▶ _Task requirements_: Write out the full set of records exactly. Any pictures in them do not belong in the copy.

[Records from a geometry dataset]
╭──
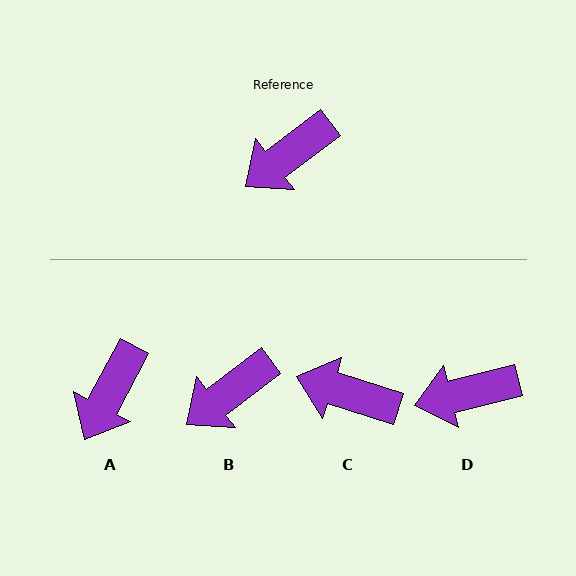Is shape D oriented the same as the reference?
No, it is off by about 23 degrees.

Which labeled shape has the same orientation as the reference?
B.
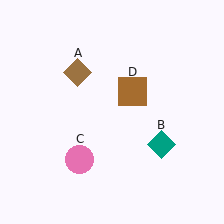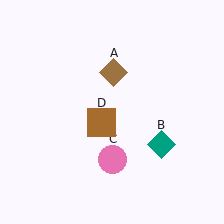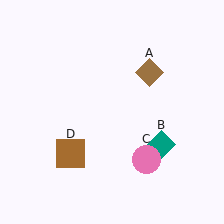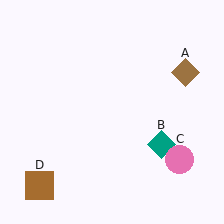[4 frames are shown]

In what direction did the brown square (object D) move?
The brown square (object D) moved down and to the left.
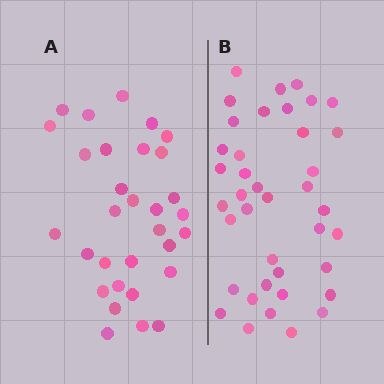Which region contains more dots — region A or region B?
Region B (the right region) has more dots.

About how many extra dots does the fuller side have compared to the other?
Region B has roughly 8 or so more dots than region A.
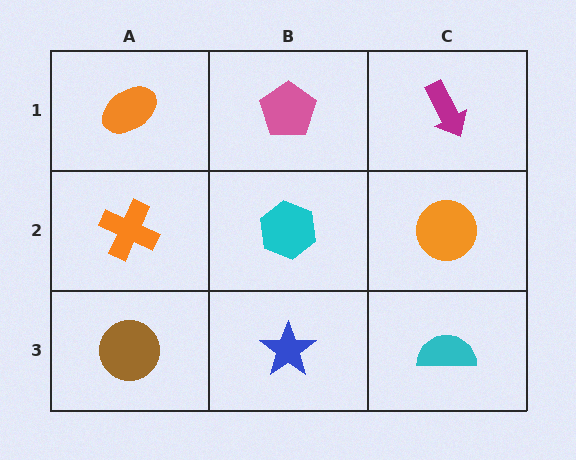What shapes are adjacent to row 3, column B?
A cyan hexagon (row 2, column B), a brown circle (row 3, column A), a cyan semicircle (row 3, column C).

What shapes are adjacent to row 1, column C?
An orange circle (row 2, column C), a pink pentagon (row 1, column B).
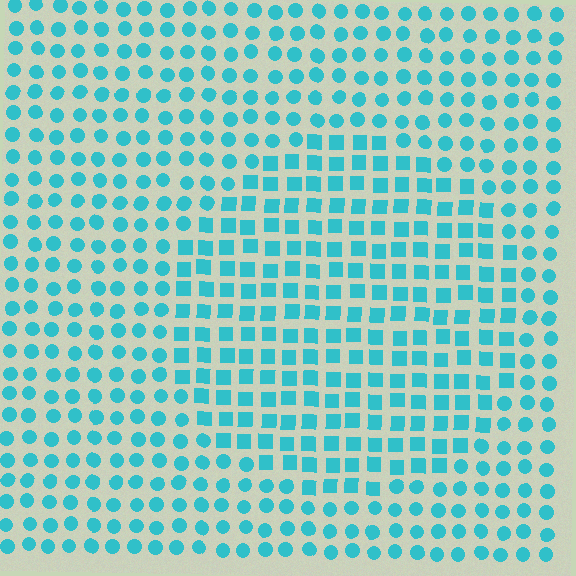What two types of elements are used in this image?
The image uses squares inside the circle region and circles outside it.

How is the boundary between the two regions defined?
The boundary is defined by a change in element shape: squares inside vs. circles outside. All elements share the same color and spacing.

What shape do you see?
I see a circle.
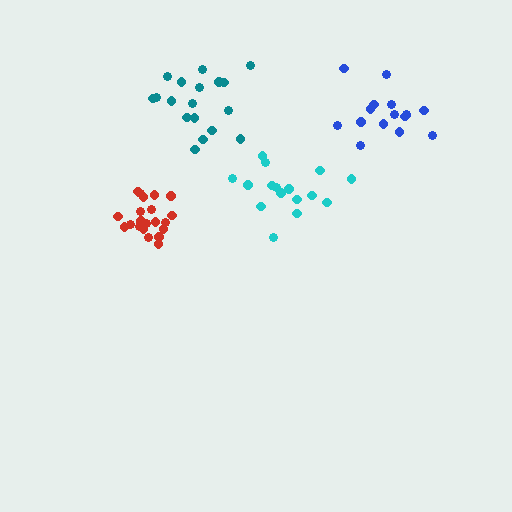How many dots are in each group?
Group 1: 16 dots, Group 2: 16 dots, Group 3: 18 dots, Group 4: 21 dots (71 total).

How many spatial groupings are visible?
There are 4 spatial groupings.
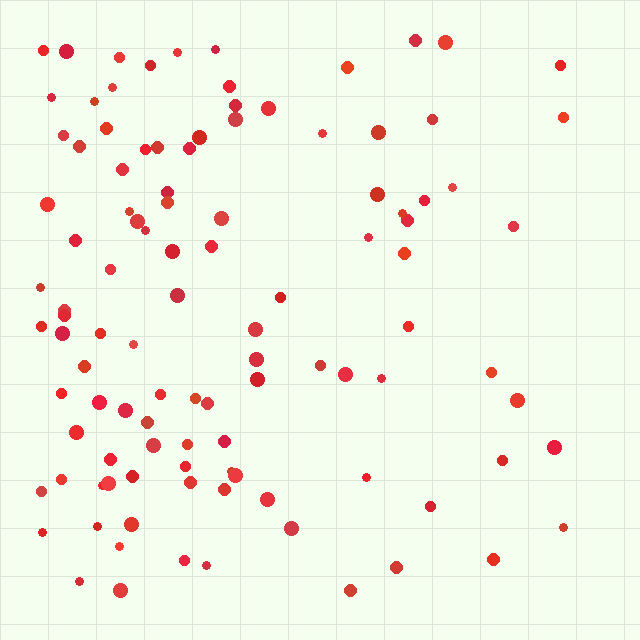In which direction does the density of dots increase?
From right to left, with the left side densest.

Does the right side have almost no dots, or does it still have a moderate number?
Still a moderate number, just noticeably fewer than the left.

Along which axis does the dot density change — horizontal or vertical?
Horizontal.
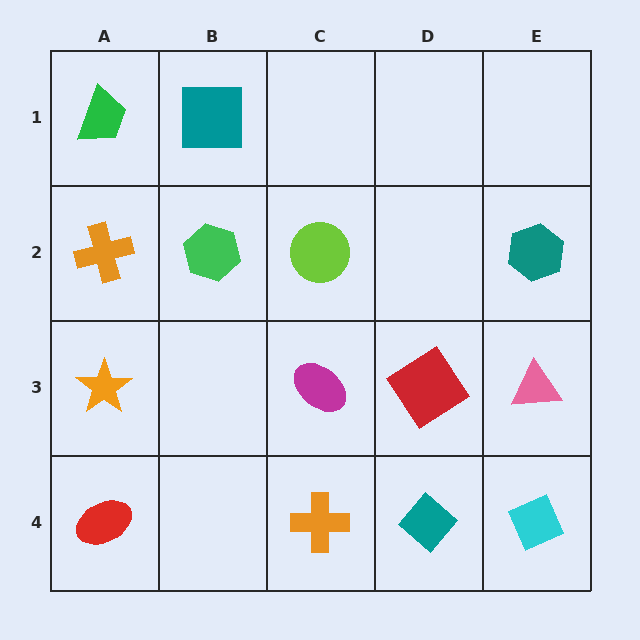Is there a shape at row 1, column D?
No, that cell is empty.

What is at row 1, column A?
A green trapezoid.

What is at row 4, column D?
╰──
▶ _Answer below_:
Is shape D oriented the same as the reference?
No, it is off by about 23 degrees.

Which labeled shape has the same orientation as the reference?
B.
[4 frames are shown]

In what direction did the brown square (object D) move?
The brown square (object D) moved down and to the left.
Which region contains more dots — region A or region B?
Region B (the right region) has more dots.

About how many extra dots does the fuller side have compared to the other?
Region B has roughly 8 or so more dots than region A.
What shapes are adjacent to row 3, column B?
A cyan hexagon (row 2, column B), a brown circle (row 3, column A), a cyan semicircle (row 3, column C).

What shapes are adjacent to row 1, column C?
An orange circle (row 2, column C), a pink pentagon (row 1, column B).
What two types of elements are used in this image?
The image uses squares inside the circle region and circles outside it.

How is the boundary between the two regions defined?
The boundary is defined by a change in element shape: squares inside vs. circles outside. All elements share the same color and spacing.

What shape do you see?
I see a circle.
How many dots are in each group?
Group 1: 16 dots, Group 2: 16 dots, Group 3: 18 dots, Group 4: 21 dots (71 total).

How many spatial groupings are visible?
There are 4 spatial groupings.
In which direction does the density of dots increase?
From right to left, with the left side densest.

Does the right side have almost no dots, or does it still have a moderate number?
Still a moderate number, just noticeably fewer than the left.

Along which axis does the dot density change — horizontal or vertical?
Horizontal.
Is there a shape at row 1, column D?
No, that cell is empty.

What is at row 1, column A?
A green trapezoid.

What is at row 4, column D?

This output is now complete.